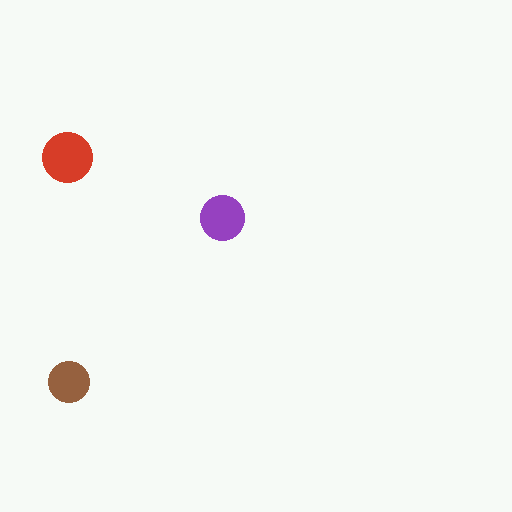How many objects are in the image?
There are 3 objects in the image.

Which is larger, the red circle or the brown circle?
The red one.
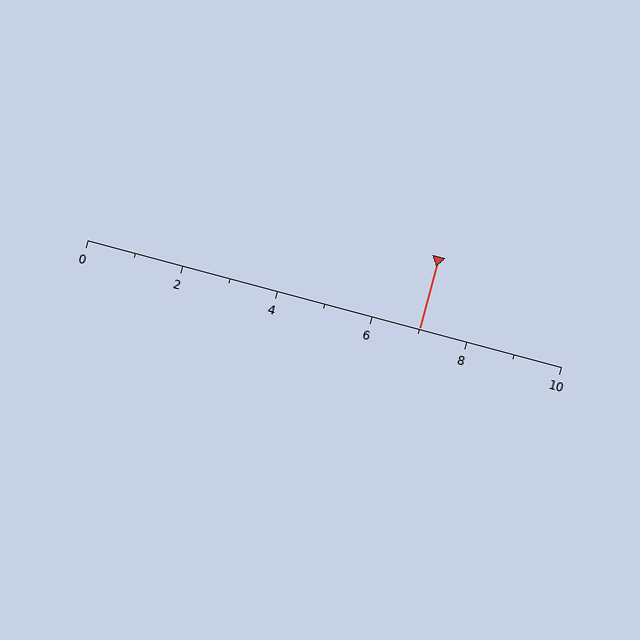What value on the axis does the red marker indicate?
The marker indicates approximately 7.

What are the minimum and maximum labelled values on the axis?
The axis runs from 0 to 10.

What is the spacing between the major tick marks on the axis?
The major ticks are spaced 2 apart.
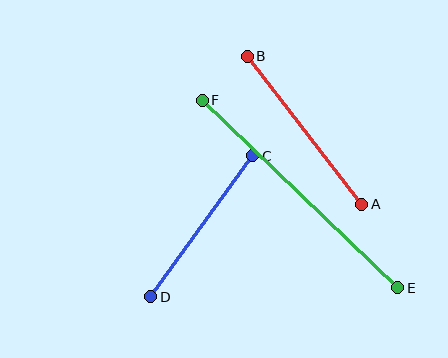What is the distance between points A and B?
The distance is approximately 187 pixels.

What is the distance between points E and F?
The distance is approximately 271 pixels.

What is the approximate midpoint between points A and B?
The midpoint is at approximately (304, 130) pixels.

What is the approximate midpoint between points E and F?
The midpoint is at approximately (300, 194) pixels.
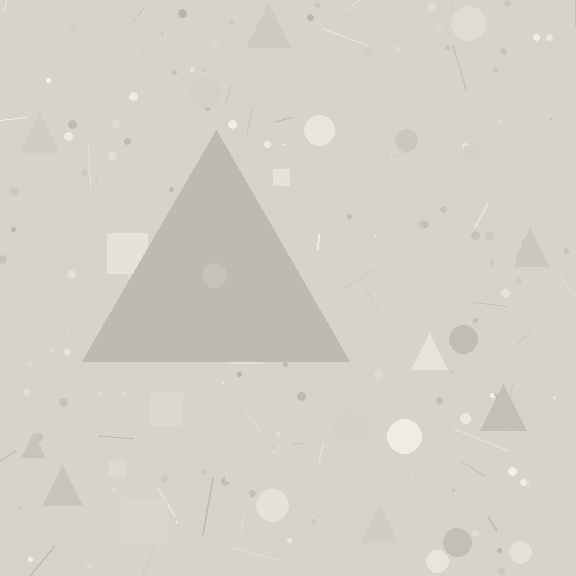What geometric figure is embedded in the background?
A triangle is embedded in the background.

...

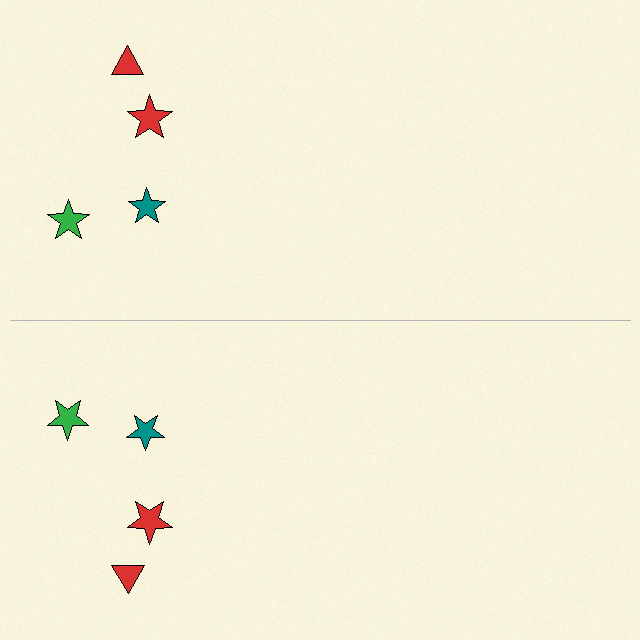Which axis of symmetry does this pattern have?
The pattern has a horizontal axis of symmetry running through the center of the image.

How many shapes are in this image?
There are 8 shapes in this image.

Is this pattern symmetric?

--

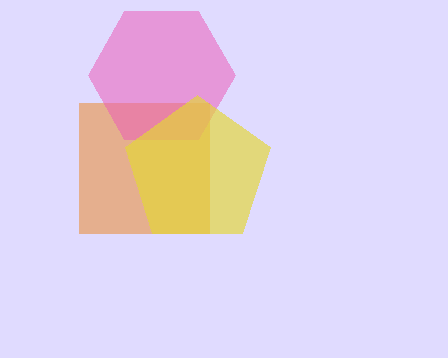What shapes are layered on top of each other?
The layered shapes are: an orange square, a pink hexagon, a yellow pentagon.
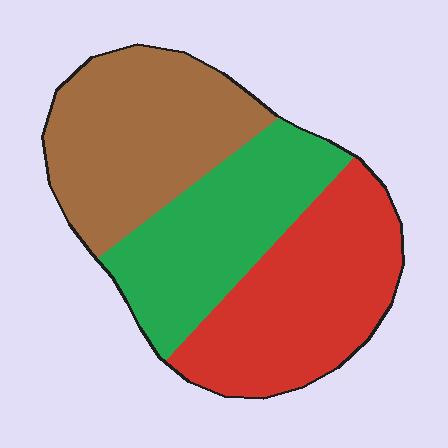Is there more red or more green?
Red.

PROBLEM TO WORK ON ▸ Of the lines above, quote exactly those from the one with "Which axis of" through the one with "Is this pattern symmetric?", ends included; pictures stay out.

FULL SOLUTION ▸
Which axis of symmetry does this pattern have?
The pattern has a horizontal axis of symmetry running through the center of the image.

How many shapes are in this image?
There are 8 shapes in this image.

Is this pattern symmetric?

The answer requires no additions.